_STATED PROBLEM_.
Everything from the line that holds "Which triangle is the largest?" through the end of the data below should be output exactly, both ends included.
— START OF RECORDS TO PROCESS —
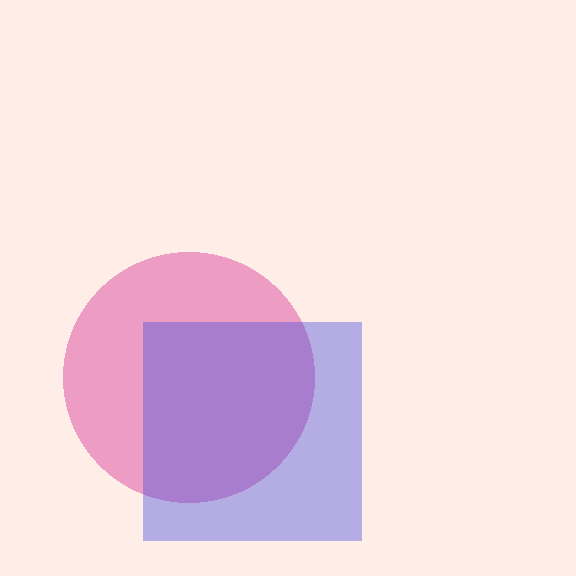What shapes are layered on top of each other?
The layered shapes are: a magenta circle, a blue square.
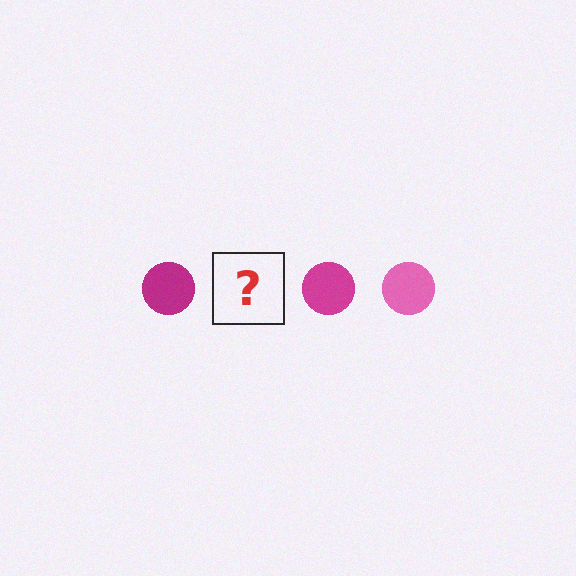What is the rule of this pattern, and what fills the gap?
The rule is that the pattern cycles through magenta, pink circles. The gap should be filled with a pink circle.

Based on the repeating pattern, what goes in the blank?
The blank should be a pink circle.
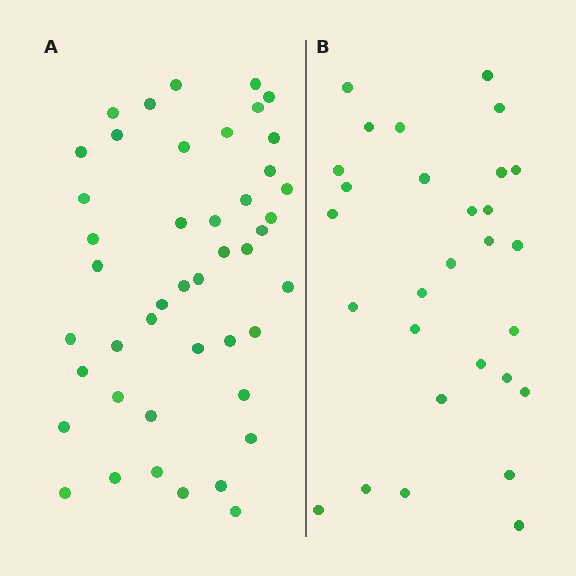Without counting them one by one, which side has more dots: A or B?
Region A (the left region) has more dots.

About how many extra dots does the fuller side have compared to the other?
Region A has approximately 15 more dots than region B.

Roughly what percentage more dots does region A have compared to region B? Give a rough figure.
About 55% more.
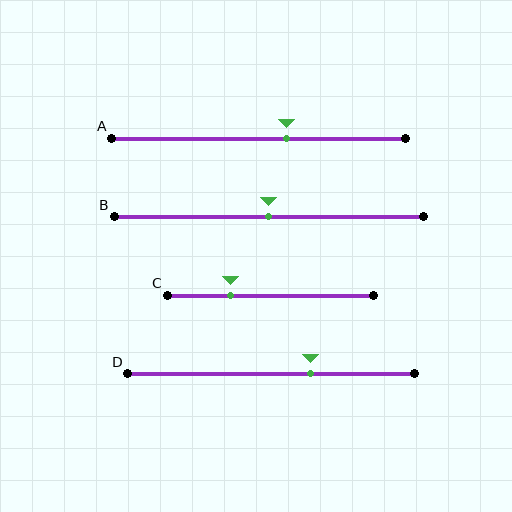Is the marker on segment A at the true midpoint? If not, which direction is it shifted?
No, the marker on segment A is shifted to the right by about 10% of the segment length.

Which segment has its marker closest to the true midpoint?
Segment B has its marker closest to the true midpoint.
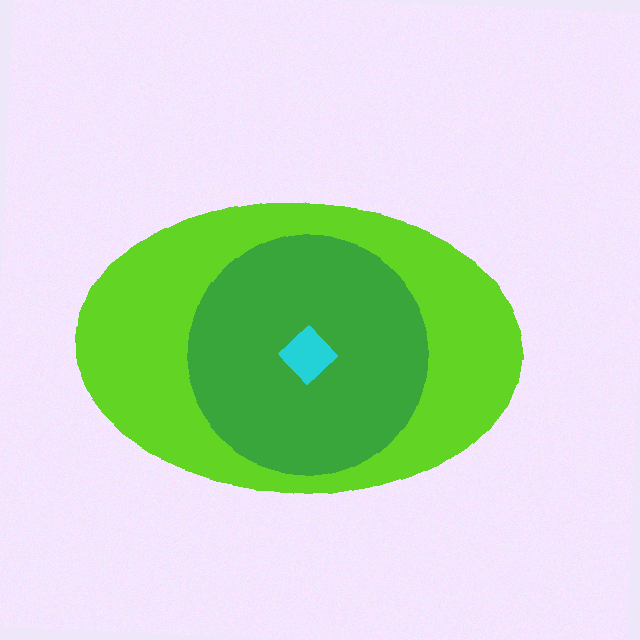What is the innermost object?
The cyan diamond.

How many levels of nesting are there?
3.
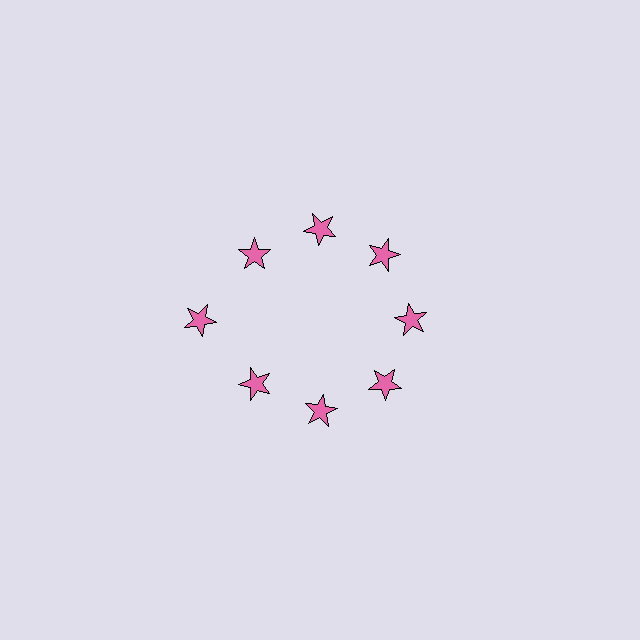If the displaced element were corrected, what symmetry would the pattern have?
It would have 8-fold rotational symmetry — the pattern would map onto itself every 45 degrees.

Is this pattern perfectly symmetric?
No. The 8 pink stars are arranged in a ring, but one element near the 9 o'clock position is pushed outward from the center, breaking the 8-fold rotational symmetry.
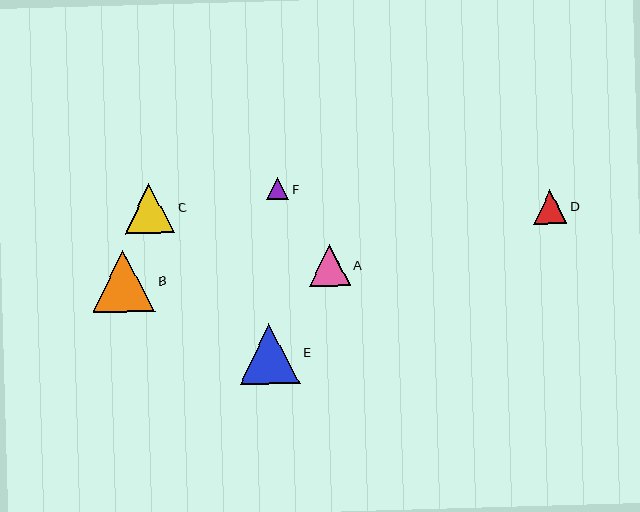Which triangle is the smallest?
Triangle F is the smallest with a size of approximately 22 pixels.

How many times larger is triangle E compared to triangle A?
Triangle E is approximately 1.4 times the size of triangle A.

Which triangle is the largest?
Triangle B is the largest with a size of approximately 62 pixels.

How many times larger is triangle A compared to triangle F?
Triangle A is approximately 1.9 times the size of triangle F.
— END OF RECORDS TO PROCESS —
_ANSWER TO THIS PROBLEM_.
Which triangle is the largest?
Triangle B is the largest with a size of approximately 62 pixels.

How many times larger is triangle A compared to triangle F?
Triangle A is approximately 1.9 times the size of triangle F.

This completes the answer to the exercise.